== MATERIALS PROVIDED ==

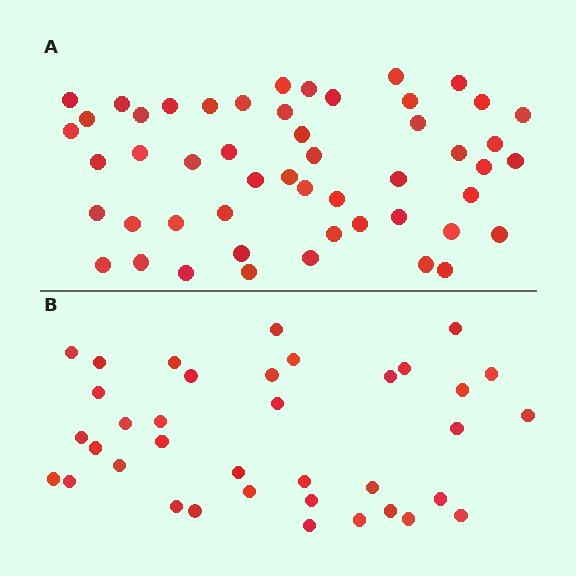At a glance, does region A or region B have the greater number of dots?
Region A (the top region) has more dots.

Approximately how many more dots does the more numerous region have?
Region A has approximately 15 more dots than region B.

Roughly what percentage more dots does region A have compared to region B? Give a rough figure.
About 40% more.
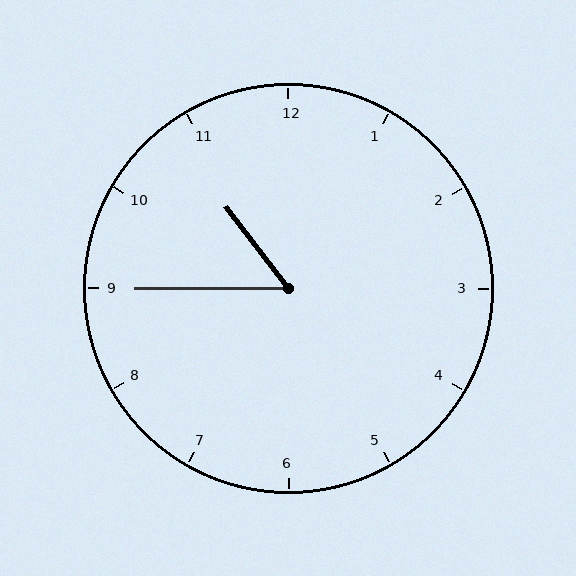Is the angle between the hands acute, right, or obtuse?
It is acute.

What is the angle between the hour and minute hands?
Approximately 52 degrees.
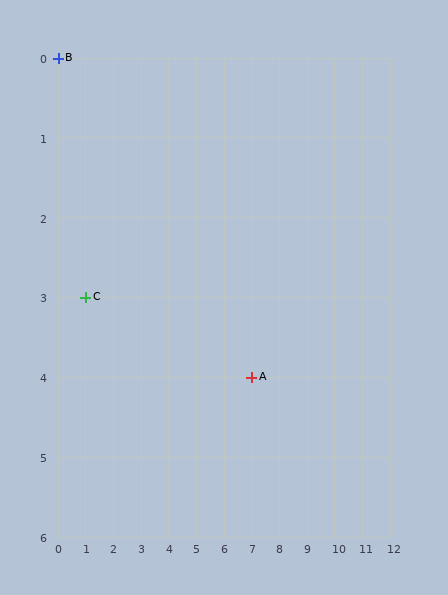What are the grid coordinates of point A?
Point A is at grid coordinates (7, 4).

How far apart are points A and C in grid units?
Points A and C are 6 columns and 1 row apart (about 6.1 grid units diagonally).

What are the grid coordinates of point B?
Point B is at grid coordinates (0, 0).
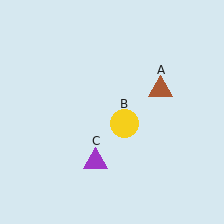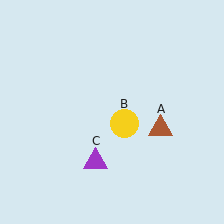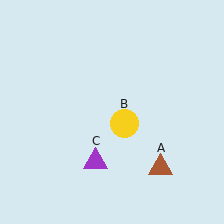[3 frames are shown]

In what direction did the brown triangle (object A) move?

===

## WHAT TO DO
Every record above should be written out again exactly; the pictures stay out of the copy.

## THE RESPONSE
At a glance, does region A or region B have the greater number of dots?
Region A (the top region) has more dots.

Approximately how many more dots does the more numerous region have?
Region A has approximately 15 more dots than region B.

Roughly what percentage more dots does region A have compared to region B? Give a rough figure.
About 40% more.
Is the angle between the hands acute, right, or obtuse?
It is acute.

What is the angle between the hour and minute hands?
Approximately 52 degrees.
What are the grid coordinates of point A?
Point A is at grid coordinates (7, 4).

How far apart are points A and C in grid units?
Points A and C are 6 columns and 1 row apart (about 6.1 grid units diagonally).

What are the grid coordinates of point B?
Point B is at grid coordinates (0, 0).
[3 frames are shown]

In what direction did the brown triangle (object A) move?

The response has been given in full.